§ **Problem statement**:
Make an exact copy of all the entries, but do not reproduce the pictures.

Collected data entries:

——

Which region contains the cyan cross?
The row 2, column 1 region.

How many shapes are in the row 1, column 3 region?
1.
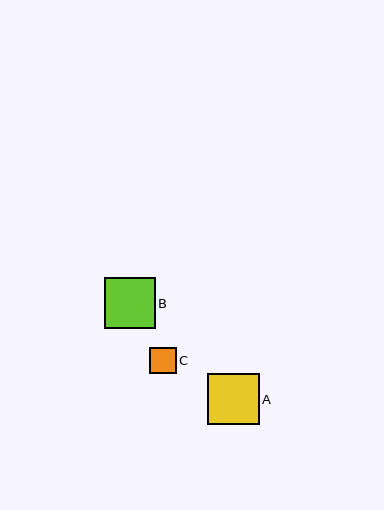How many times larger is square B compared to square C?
Square B is approximately 1.9 times the size of square C.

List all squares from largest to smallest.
From largest to smallest: A, B, C.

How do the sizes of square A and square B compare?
Square A and square B are approximately the same size.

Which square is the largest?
Square A is the largest with a size of approximately 51 pixels.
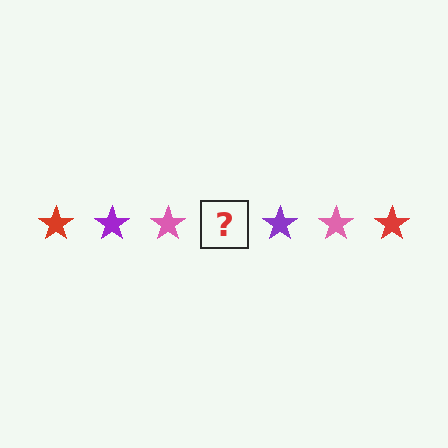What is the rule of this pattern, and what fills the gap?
The rule is that the pattern cycles through red, purple, pink stars. The gap should be filled with a red star.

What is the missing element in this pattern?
The missing element is a red star.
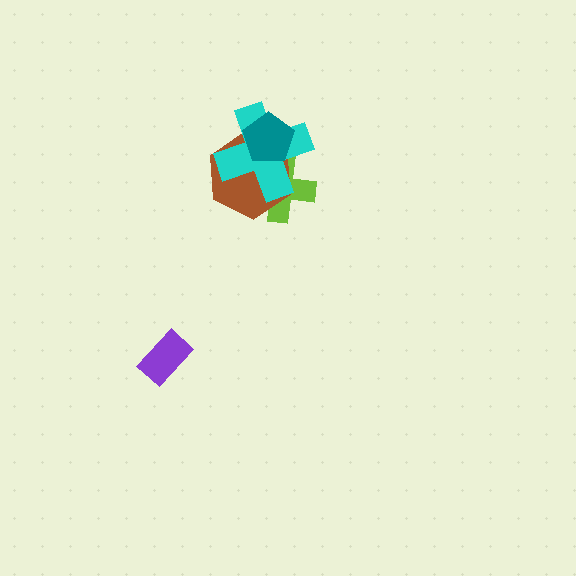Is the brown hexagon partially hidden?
Yes, it is partially covered by another shape.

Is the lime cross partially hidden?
Yes, it is partially covered by another shape.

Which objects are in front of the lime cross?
3 objects cover part of the lime cross: the brown hexagon, the cyan cross and the teal pentagon.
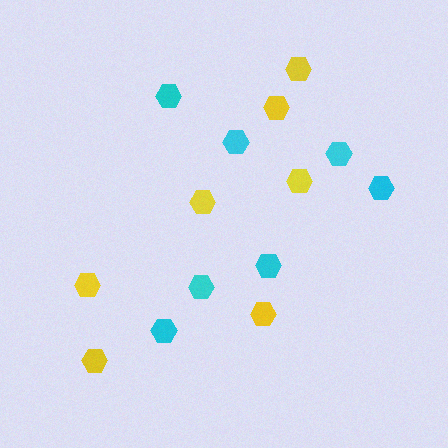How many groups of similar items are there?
There are 2 groups: one group of yellow hexagons (7) and one group of cyan hexagons (7).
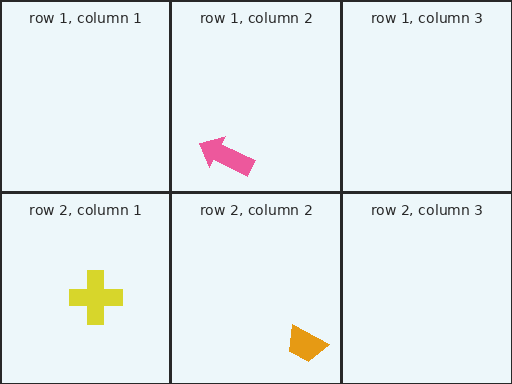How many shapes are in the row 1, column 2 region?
1.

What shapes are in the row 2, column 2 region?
The orange trapezoid.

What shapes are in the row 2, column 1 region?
The yellow cross.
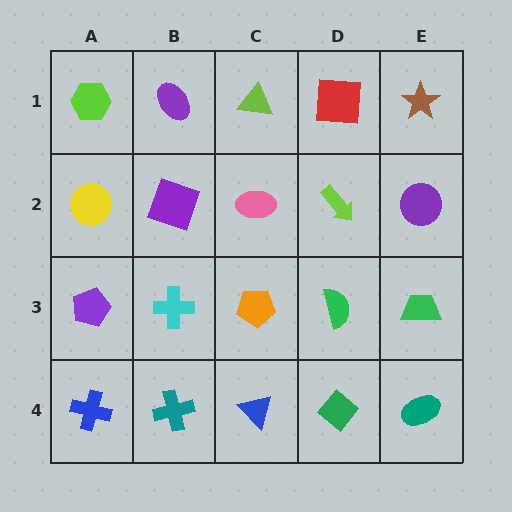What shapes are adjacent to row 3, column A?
A yellow circle (row 2, column A), a blue cross (row 4, column A), a cyan cross (row 3, column B).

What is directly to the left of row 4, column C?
A teal cross.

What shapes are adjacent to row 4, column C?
An orange pentagon (row 3, column C), a teal cross (row 4, column B), a green diamond (row 4, column D).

——

§ **Reply**:
Which region contains the cyan cross?
The row 2, column 1 region.

How many shapes are in the row 1, column 3 region?
1.
How many times larger is square B compared to square C?
Square B is approximately 1.9 times the size of square C.

List all squares from largest to smallest.
From largest to smallest: A, B, C.

How do the sizes of square A and square B compare?
Square A and square B are approximately the same size.

Which square is the largest?
Square A is the largest with a size of approximately 51 pixels.
What is the rule of this pattern, and what fills the gap?
The rule is that the pattern cycles through red, purple, pink stars. The gap should be filled with a red star.

What is the missing element in this pattern?
The missing element is a red star.
Is the brown hexagon partially hidden?
Yes, it is partially covered by another shape.

Is the lime cross partially hidden?
Yes, it is partially covered by another shape.

Which objects are in front of the lime cross?
3 objects cover part of the lime cross: the brown hexagon, the cyan cross and the teal pentagon.
How many groups of similar items are there?
There are 2 groups: one group of yellow hexagons (7) and one group of cyan hexagons (7).
How many shapes are in the row 1, column 2 region?
1.

What shapes are in the row 2, column 2 region?
The orange trapezoid.

What shapes are in the row 2, column 1 region?
The yellow cross.
What shapes are adjacent to row 3, column A?
A yellow circle (row 2, column A), a blue cross (row 4, column A), a cyan cross (row 3, column B).

What is directly to the left of row 4, column C?
A teal cross.

What shapes are adjacent to row 4, column C?
An orange pentagon (row 3, column C), a teal cross (row 4, column B), a green diamond (row 4, column D).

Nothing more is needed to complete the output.